* _What you are asked to do_: Locate the line that contains "Is the marker on segment A" in the entries below, then repeat it and every following line through the line that contains "What is at row 2, column A?", exactly, and no others.

* _Entries_:
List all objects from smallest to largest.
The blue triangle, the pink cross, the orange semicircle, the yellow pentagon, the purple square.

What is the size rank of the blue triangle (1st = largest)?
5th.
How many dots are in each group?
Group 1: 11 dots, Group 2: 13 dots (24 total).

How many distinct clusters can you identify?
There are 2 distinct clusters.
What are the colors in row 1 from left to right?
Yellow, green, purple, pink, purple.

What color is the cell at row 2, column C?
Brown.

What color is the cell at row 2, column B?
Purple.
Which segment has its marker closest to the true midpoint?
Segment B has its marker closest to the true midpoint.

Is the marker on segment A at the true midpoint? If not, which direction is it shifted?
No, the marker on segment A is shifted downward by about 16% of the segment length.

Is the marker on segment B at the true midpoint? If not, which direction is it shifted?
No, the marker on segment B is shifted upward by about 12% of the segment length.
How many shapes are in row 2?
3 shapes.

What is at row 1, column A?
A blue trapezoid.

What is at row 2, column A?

* * *

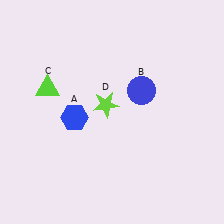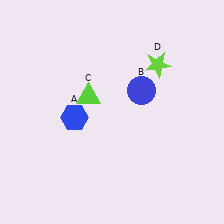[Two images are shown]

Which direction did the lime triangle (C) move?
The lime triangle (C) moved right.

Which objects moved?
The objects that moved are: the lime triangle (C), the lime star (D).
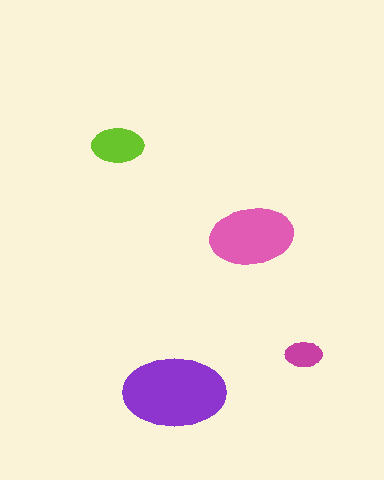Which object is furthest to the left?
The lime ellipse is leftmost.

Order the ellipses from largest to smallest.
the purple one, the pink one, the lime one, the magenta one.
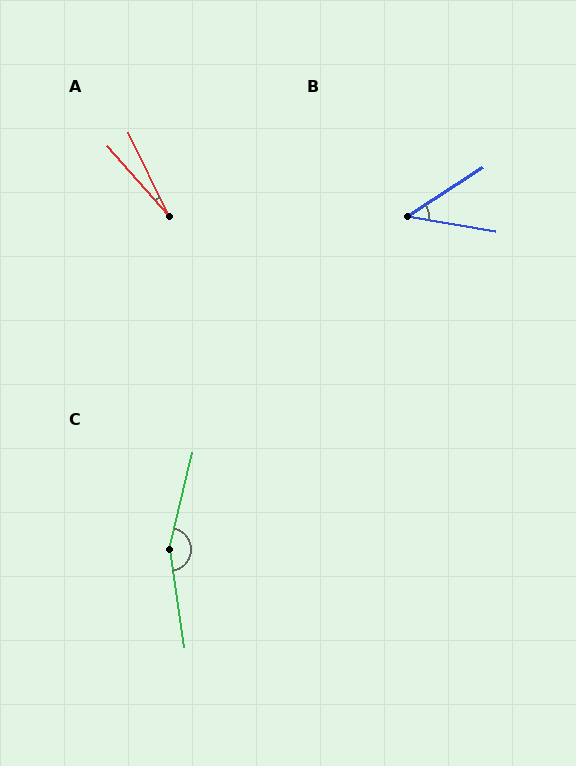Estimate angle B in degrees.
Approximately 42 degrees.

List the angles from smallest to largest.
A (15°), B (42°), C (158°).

* _Answer to this task_:
Is the marker on segment A at the true midpoint? If not, which direction is it shifted?
No, the marker on segment A is shifted downward by about 16% of the segment length.

Is the marker on segment B at the true midpoint? If not, which direction is it shifted?
No, the marker on segment B is shifted upward by about 12% of the segment length.
How many shapes are in row 2?
3 shapes.

What is at row 1, column A?
A blue trapezoid.

What is at row 2, column A?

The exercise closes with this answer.